▶ **Stated exercise**
Return, word for word, only the lines from the one containing "How many shapes" through the last line of the entries.

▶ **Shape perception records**
:::

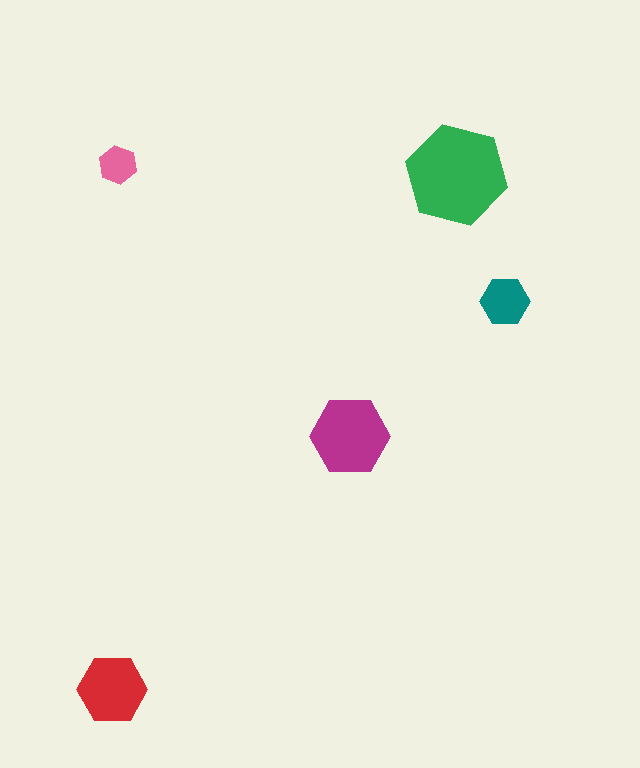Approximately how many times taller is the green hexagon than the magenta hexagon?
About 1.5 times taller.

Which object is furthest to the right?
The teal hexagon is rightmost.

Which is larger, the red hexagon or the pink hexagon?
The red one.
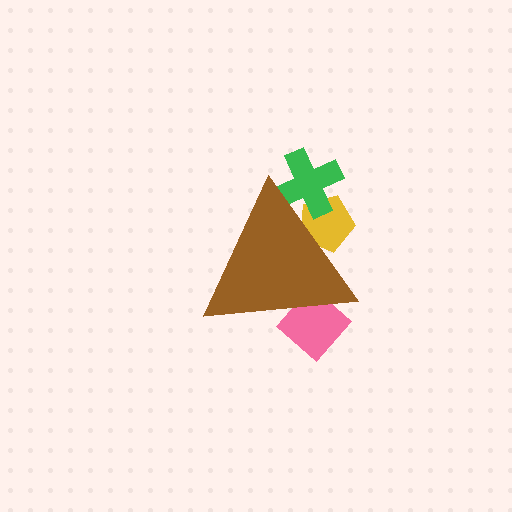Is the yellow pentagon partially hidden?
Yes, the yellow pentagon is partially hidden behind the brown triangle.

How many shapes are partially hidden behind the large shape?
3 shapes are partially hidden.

:::

▶ **Exercise solution**
How many shapes are partially hidden behind the large shape?
3 shapes are partially hidden.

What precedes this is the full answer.